[begin Input rows]

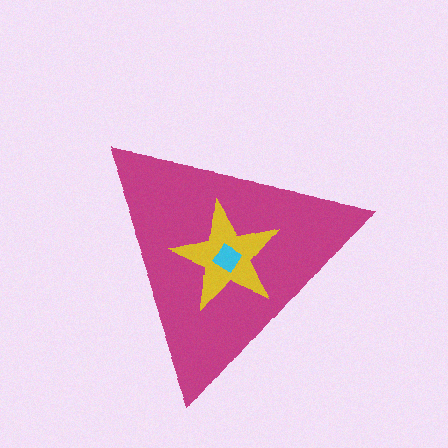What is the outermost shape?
The magenta triangle.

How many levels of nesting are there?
3.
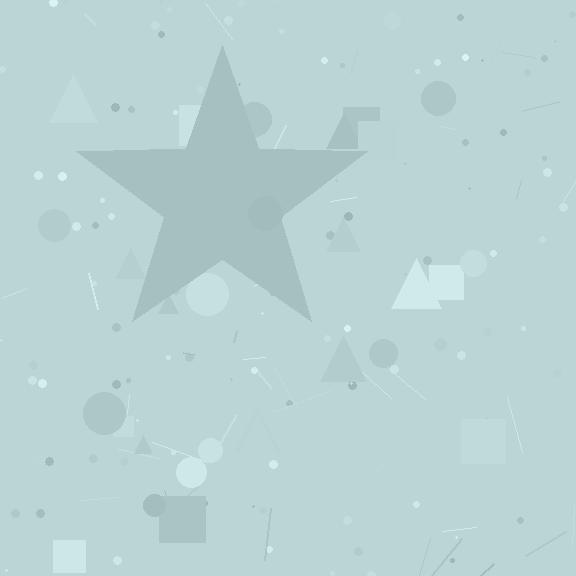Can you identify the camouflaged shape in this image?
The camouflaged shape is a star.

[end Input rows]

What to do: Each line in the records above should be reproduced exactly; images are not copied.

Finished exercise:
What is the outermost shape?
The magenta triangle.

How many levels of nesting are there?
3.
Can you identify the camouflaged shape in this image?
The camouflaged shape is a star.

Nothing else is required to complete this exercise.